* [Data provided]:
+-------+

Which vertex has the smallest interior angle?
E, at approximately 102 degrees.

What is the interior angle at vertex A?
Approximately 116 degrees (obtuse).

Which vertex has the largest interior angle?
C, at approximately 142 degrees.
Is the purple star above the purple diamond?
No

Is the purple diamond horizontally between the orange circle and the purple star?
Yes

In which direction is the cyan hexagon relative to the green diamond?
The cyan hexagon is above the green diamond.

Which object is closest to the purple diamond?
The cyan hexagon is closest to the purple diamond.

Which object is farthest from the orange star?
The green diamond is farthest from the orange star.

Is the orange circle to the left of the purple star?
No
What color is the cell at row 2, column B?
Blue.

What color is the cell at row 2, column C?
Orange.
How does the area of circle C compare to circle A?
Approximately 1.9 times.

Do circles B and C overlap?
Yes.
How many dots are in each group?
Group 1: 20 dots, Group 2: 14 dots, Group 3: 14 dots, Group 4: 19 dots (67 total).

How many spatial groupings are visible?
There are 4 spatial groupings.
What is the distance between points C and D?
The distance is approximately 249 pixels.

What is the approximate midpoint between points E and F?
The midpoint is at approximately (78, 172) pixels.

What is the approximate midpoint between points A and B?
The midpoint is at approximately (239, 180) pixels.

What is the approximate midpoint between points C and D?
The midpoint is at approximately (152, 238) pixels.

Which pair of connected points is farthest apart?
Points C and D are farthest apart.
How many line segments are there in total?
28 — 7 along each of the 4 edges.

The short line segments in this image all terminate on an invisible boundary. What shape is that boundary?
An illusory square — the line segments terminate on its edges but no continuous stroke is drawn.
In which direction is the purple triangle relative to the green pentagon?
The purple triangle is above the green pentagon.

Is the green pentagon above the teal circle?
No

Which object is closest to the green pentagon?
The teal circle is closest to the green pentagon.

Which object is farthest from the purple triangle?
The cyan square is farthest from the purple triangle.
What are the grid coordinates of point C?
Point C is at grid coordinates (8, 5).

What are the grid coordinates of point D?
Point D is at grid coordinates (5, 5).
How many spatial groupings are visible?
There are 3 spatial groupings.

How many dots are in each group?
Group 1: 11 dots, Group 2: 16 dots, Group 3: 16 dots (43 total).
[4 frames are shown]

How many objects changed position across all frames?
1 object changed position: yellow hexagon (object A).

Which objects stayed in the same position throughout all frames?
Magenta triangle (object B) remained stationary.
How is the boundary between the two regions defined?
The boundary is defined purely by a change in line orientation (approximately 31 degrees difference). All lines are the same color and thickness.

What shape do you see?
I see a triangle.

+-------+

* [Work to complete]: In the entries above, find the line containing "[4 frames are shown]". Set down that line and every line after it through the last one, exactly and alone.

* [Solution for this task]:
[4 frames are shown]

How many objects changed position across all frames?
1 object changed position: yellow hexagon (object A).

Which objects stayed in the same position throughout all frames?
Magenta triangle (object B) remained stationary.
How is the boundary between the two regions defined?
The boundary is defined purely by a change in line orientation (approximately 31 degrees difference). All lines are the same color and thickness.

What shape do you see?
I see a triangle.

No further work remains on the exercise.